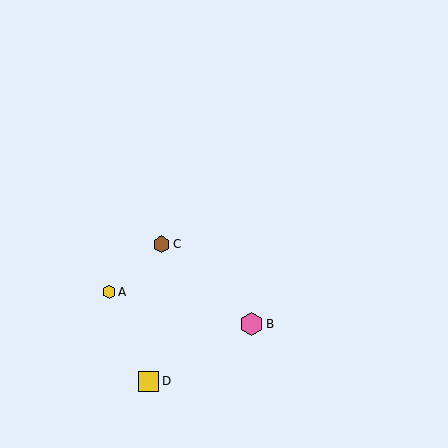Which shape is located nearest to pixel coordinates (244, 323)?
The pink hexagon (labeled B) at (251, 324) is nearest to that location.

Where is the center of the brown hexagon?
The center of the brown hexagon is at (161, 244).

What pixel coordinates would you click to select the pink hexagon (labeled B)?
Click at (251, 324) to select the pink hexagon B.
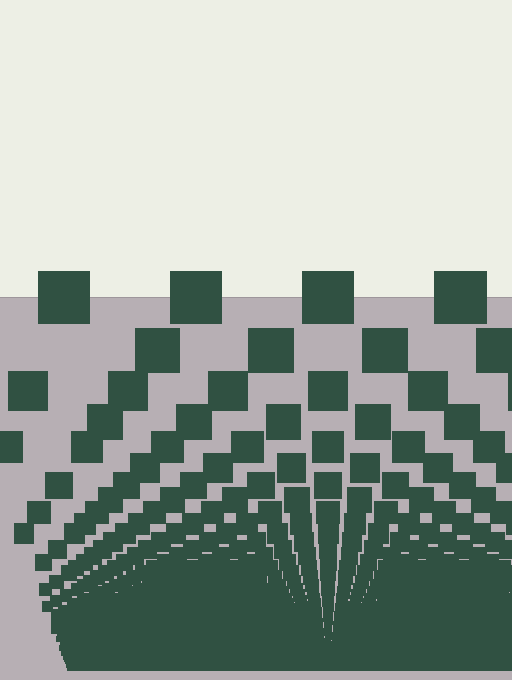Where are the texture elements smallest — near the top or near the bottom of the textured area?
Near the bottom.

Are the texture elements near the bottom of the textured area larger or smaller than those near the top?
Smaller. The gradient is inverted — elements near the bottom are smaller and denser.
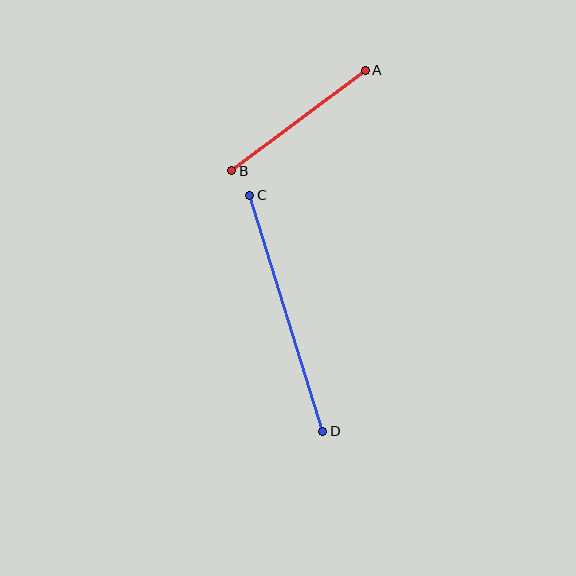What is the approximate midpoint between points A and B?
The midpoint is at approximately (299, 120) pixels.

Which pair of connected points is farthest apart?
Points C and D are farthest apart.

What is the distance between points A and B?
The distance is approximately 167 pixels.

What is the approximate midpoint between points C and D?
The midpoint is at approximately (286, 313) pixels.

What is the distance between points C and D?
The distance is approximately 247 pixels.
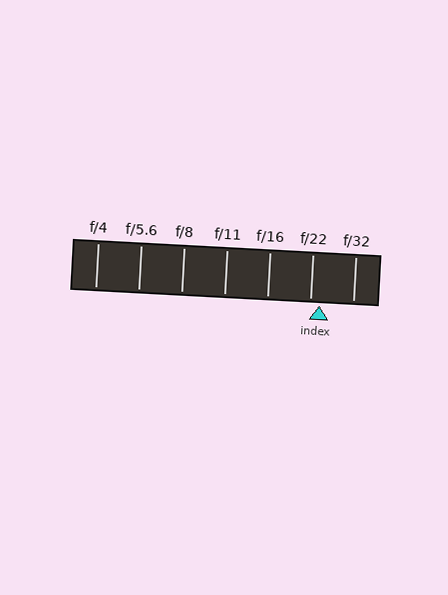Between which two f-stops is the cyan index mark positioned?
The index mark is between f/22 and f/32.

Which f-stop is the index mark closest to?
The index mark is closest to f/22.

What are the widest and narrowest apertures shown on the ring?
The widest aperture shown is f/4 and the narrowest is f/32.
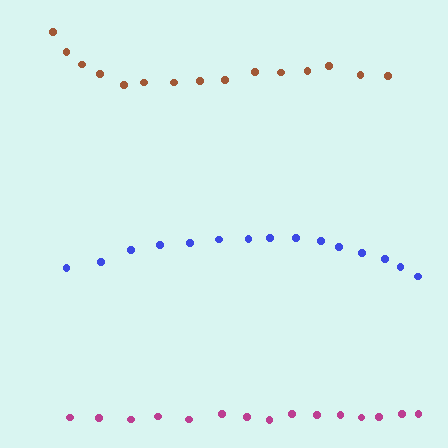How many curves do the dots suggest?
There are 3 distinct paths.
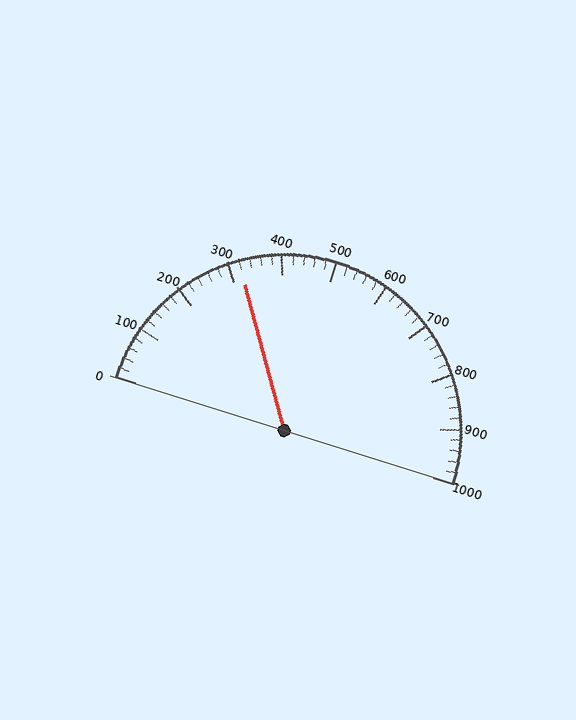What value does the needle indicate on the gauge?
The needle indicates approximately 320.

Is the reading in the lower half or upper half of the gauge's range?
The reading is in the lower half of the range (0 to 1000).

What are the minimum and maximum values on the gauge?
The gauge ranges from 0 to 1000.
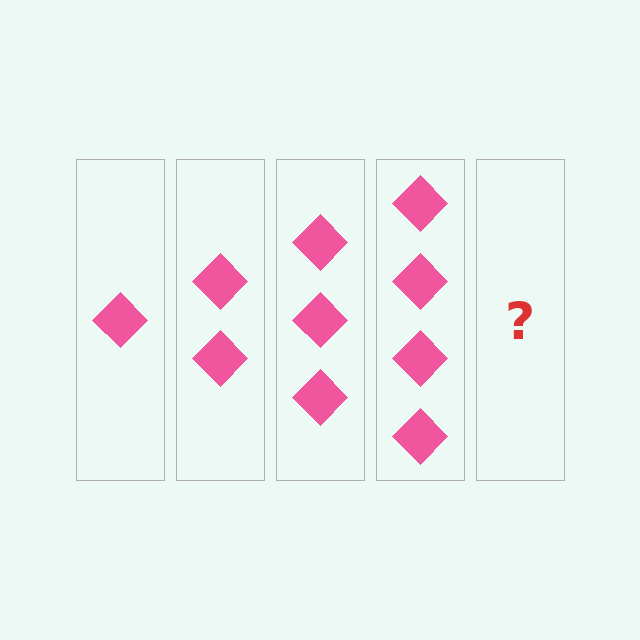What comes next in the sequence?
The next element should be 5 diamonds.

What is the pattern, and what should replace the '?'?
The pattern is that each step adds one more diamond. The '?' should be 5 diamonds.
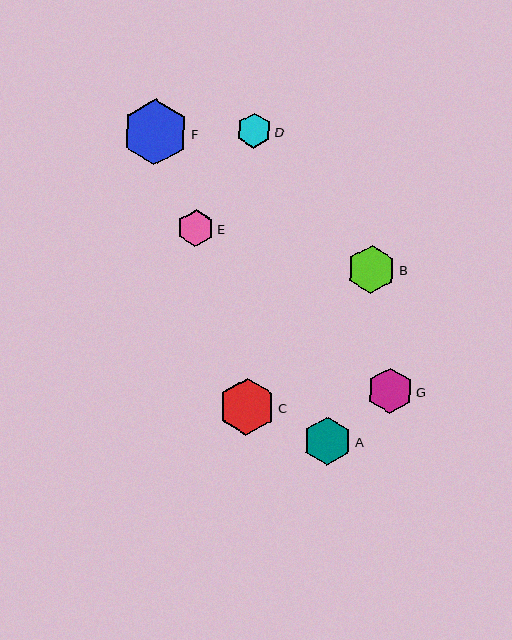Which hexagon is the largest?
Hexagon F is the largest with a size of approximately 66 pixels.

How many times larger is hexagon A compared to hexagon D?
Hexagon A is approximately 1.4 times the size of hexagon D.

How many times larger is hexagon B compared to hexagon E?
Hexagon B is approximately 1.3 times the size of hexagon E.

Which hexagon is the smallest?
Hexagon D is the smallest with a size of approximately 35 pixels.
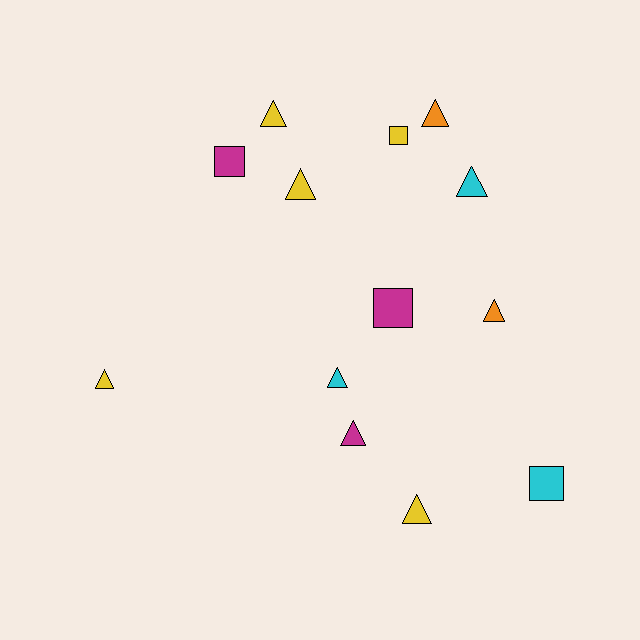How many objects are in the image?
There are 13 objects.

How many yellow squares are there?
There is 1 yellow square.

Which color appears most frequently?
Yellow, with 5 objects.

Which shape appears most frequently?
Triangle, with 9 objects.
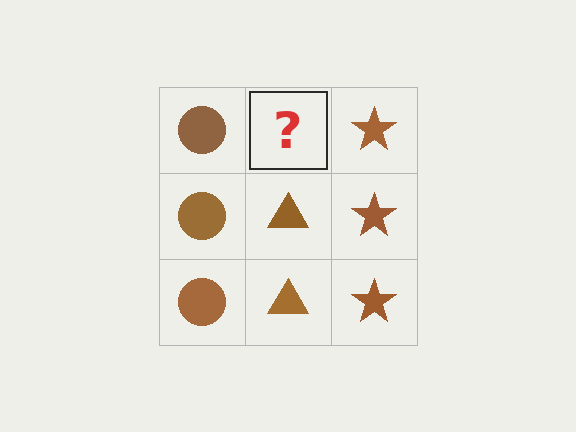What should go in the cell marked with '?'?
The missing cell should contain a brown triangle.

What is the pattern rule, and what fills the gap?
The rule is that each column has a consistent shape. The gap should be filled with a brown triangle.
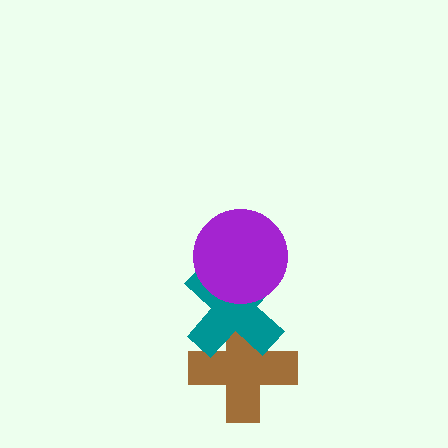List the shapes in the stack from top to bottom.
From top to bottom: the purple circle, the teal cross, the brown cross.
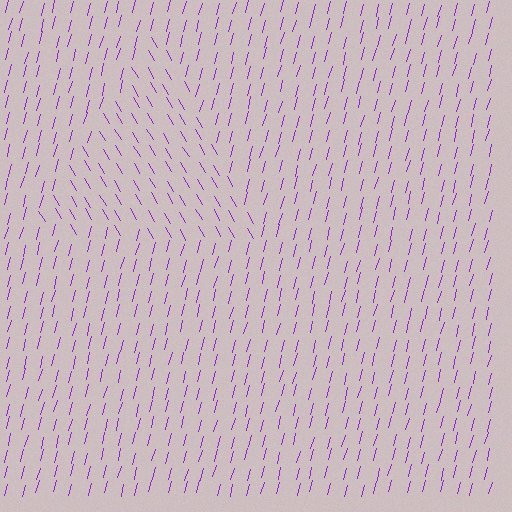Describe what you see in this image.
The image is filled with small purple line segments. A triangle region in the image has lines oriented differently from the surrounding lines, creating a visible texture boundary.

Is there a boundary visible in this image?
Yes, there is a texture boundary formed by a change in line orientation.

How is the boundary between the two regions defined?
The boundary is defined purely by a change in line orientation (approximately 45 degrees difference). All lines are the same color and thickness.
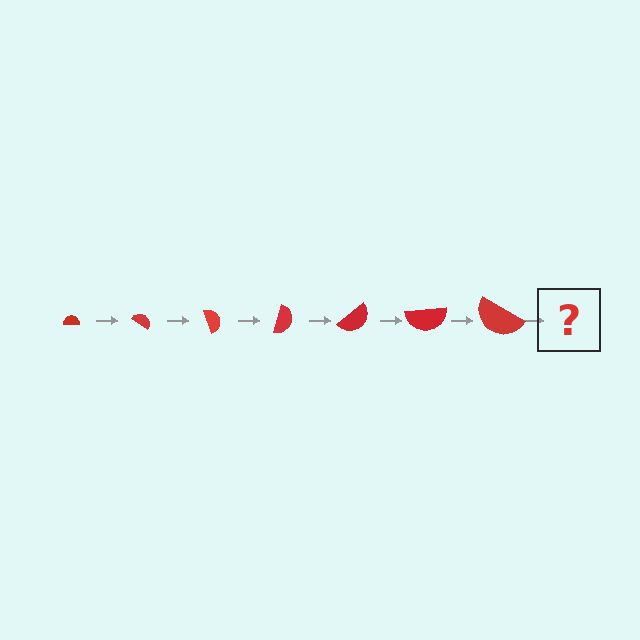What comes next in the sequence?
The next element should be a semicircle, larger than the previous one and rotated 245 degrees clockwise from the start.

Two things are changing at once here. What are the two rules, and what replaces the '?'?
The two rules are that the semicircle grows larger each step and it rotates 35 degrees clockwise each step. The '?' should be a semicircle, larger than the previous one and rotated 245 degrees clockwise from the start.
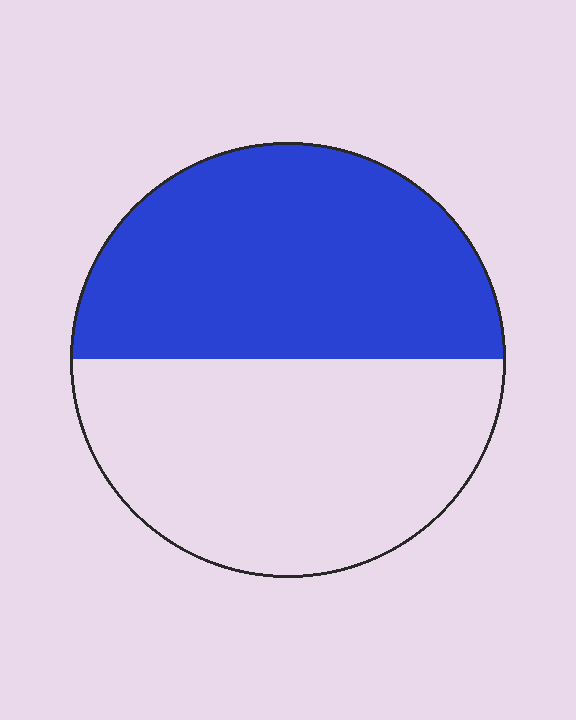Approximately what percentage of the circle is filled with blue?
Approximately 50%.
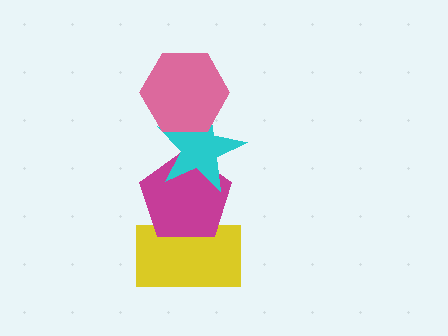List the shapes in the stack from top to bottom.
From top to bottom: the pink hexagon, the cyan star, the magenta pentagon, the yellow rectangle.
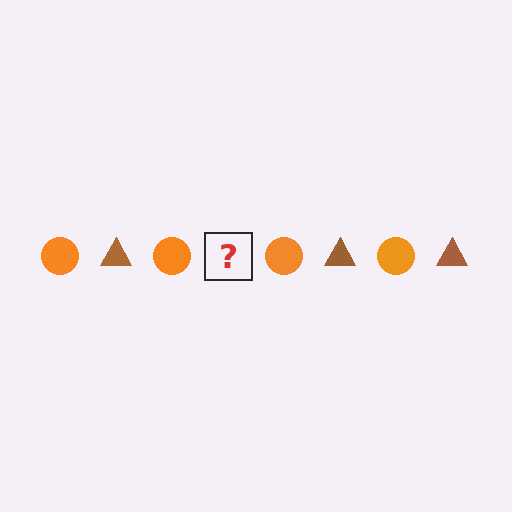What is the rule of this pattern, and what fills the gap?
The rule is that the pattern alternates between orange circle and brown triangle. The gap should be filled with a brown triangle.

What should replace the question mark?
The question mark should be replaced with a brown triangle.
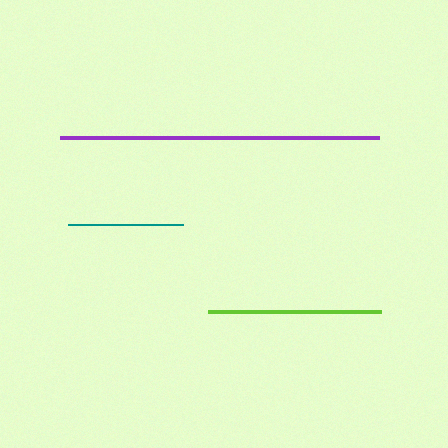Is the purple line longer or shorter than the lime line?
The purple line is longer than the lime line.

=== Goal ===
Verbatim reproduction of every record is required; images are left out.

=== Solution ===
Which shape is located nearest to pixel coordinates (244, 323)?
The pink hexagon (labeled B) at (251, 324) is nearest to that location.

Where is the center of the brown hexagon?
The center of the brown hexagon is at (161, 244).

What pixel coordinates would you click to select the pink hexagon (labeled B)?
Click at (251, 324) to select the pink hexagon B.
Where are the texture elements smallest — near the top or near the bottom of the textured area?
Near the bottom.

Are the texture elements near the bottom of the textured area larger or smaller than those near the top?
Smaller. The gradient is inverted — elements near the bottom are smaller and denser.
What is the approximate midpoint between points A and B?
The midpoint is at approximately (299, 120) pixels.

Which pair of connected points is farthest apart?
Points C and D are farthest apart.

What is the distance between points A and B?
The distance is approximately 167 pixels.

What is the approximate midpoint between points C and D?
The midpoint is at approximately (286, 313) pixels.

What is the distance between points C and D?
The distance is approximately 247 pixels.
Between which two f-stops is the cyan index mark positioned?
The index mark is between f/22 and f/32.

Which f-stop is the index mark closest to?
The index mark is closest to f/22.

What are the widest and narrowest apertures shown on the ring?
The widest aperture shown is f/4 and the narrowest is f/32.
How many curves do the dots suggest?
There are 3 distinct paths.
What value does the needle indicate on the gauge?
The needle indicates approximately 320.

Is the reading in the lower half or upper half of the gauge's range?
The reading is in the lower half of the range (0 to 1000).

What are the minimum and maximum values on the gauge?
The gauge ranges from 0 to 1000.
What comes next in the sequence?
The next element should be 5 diamonds.

What is the pattern, and what should replace the '?'?
The pattern is that each step adds one more diamond. The '?' should be 5 diamonds.
Which hexagon is the largest?
Hexagon F is the largest with a size of approximately 66 pixels.

How many times larger is hexagon A compared to hexagon D?
Hexagon A is approximately 1.4 times the size of hexagon D.

How many times larger is hexagon B compared to hexagon E?
Hexagon B is approximately 1.3 times the size of hexagon E.

Which hexagon is the smallest?
Hexagon D is the smallest with a size of approximately 35 pixels.
How many objects are in the image?
There are 13 objects.

How many yellow squares are there?
There is 1 yellow square.

Which color appears most frequently?
Yellow, with 5 objects.

Which shape appears most frequently?
Triangle, with 9 objects.
What should go in the cell marked with '?'?
The missing cell should contain a brown triangle.

What is the pattern rule, and what fills the gap?
The rule is that each column has a consistent shape. The gap should be filled with a brown triangle.
List the shapes in the stack from top to bottom.
From top to bottom: the purple circle, the teal cross, the brown cross.
Describe what you see in this image.
The image is filled with small purple line segments. A triangle region in the image has lines oriented differently from the surrounding lines, creating a visible texture boundary.

Is there a boundary visible in this image?
Yes, there is a texture boundary formed by a change in line orientation.

How is the boundary between the two regions defined?
The boundary is defined purely by a change in line orientation (approximately 45 degrees difference). All lines are the same color and thickness.
What comes next in the sequence?
The next element should be a semicircle, larger than the previous one and rotated 245 degrees clockwise from the start.

Two things are changing at once here. What are the two rules, and what replaces the '?'?
The two rules are that the semicircle grows larger each step and it rotates 35 degrees clockwise each step. The '?' should be a semicircle, larger than the previous one and rotated 245 degrees clockwise from the start.
Approximately what percentage of the circle is filled with blue?
Approximately 50%.
List the shapes in the stack from top to bottom.
From top to bottom: the pink hexagon, the cyan star, the magenta pentagon, the yellow rectangle.
What is the rule of this pattern, and what fills the gap?
The rule is that the pattern alternates between orange circle and brown triangle. The gap should be filled with a brown triangle.

What should replace the question mark?
The question mark should be replaced with a brown triangle.
Is the purple line longer or shorter than the lime line?
The purple line is longer than the lime line.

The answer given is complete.